Exercise goal
Leave the pictures out. Return all other data exactly.

Extracted material
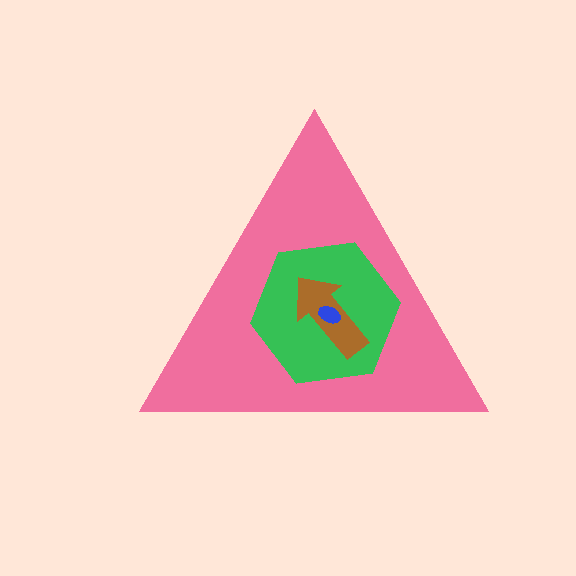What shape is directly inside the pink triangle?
The green hexagon.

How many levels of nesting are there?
4.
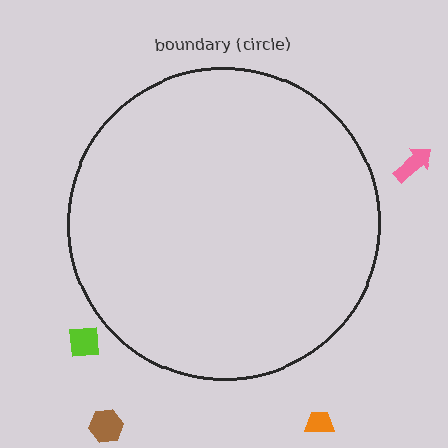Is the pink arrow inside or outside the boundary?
Outside.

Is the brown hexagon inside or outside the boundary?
Outside.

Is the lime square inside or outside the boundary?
Outside.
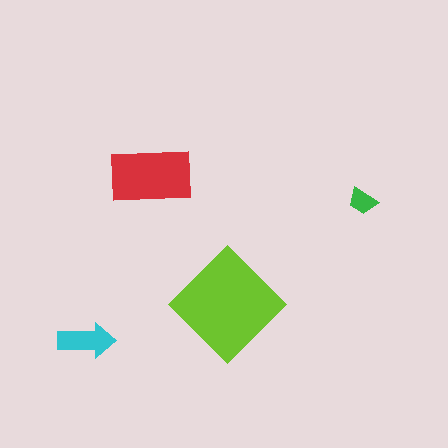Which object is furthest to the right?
The green trapezoid is rightmost.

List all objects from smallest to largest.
The green trapezoid, the cyan arrow, the red rectangle, the lime diamond.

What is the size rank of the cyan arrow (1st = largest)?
3rd.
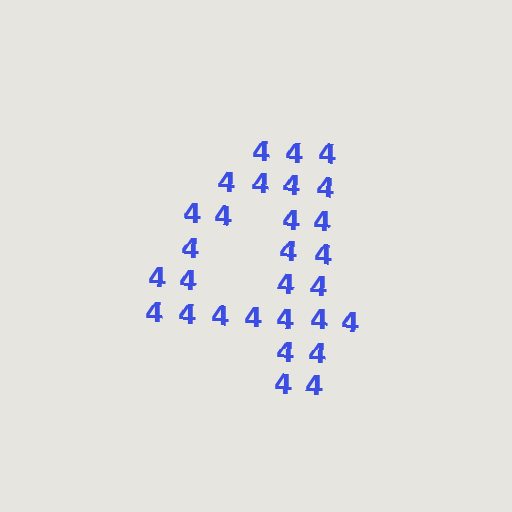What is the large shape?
The large shape is the digit 4.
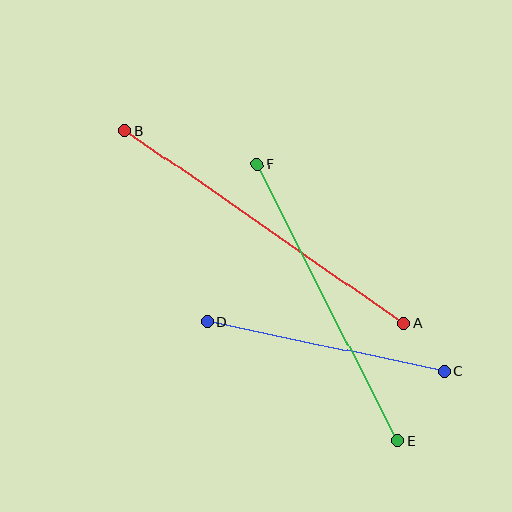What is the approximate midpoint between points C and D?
The midpoint is at approximately (326, 347) pixels.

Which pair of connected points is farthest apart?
Points A and B are farthest apart.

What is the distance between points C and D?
The distance is approximately 241 pixels.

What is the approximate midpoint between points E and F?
The midpoint is at approximately (327, 302) pixels.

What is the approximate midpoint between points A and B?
The midpoint is at approximately (265, 227) pixels.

Task response
What shape is directly inside the pink triangle?
The green hexagon.

How many levels of nesting are there?
4.
Is the pink arrow inside or outside the boundary?
Outside.

Is the brown hexagon inside or outside the boundary?
Outside.

Is the lime square inside or outside the boundary?
Outside.
Which object is furthest to the right?
The green trapezoid is rightmost.

List all objects from smallest to largest.
The green trapezoid, the cyan arrow, the red rectangle, the lime diamond.

What is the size rank of the cyan arrow (1st = largest)?
3rd.
What is the large shape?
The large shape is the digit 4.
What is the approximate midpoint between points C and D?
The midpoint is at approximately (326, 347) pixels.

Which pair of connected points is farthest apart?
Points A and B are farthest apart.

What is the distance between points C and D?
The distance is approximately 241 pixels.

What is the approximate midpoint between points E and F?
The midpoint is at approximately (327, 302) pixels.

What is the approximate midpoint between points A and B?
The midpoint is at approximately (265, 227) pixels.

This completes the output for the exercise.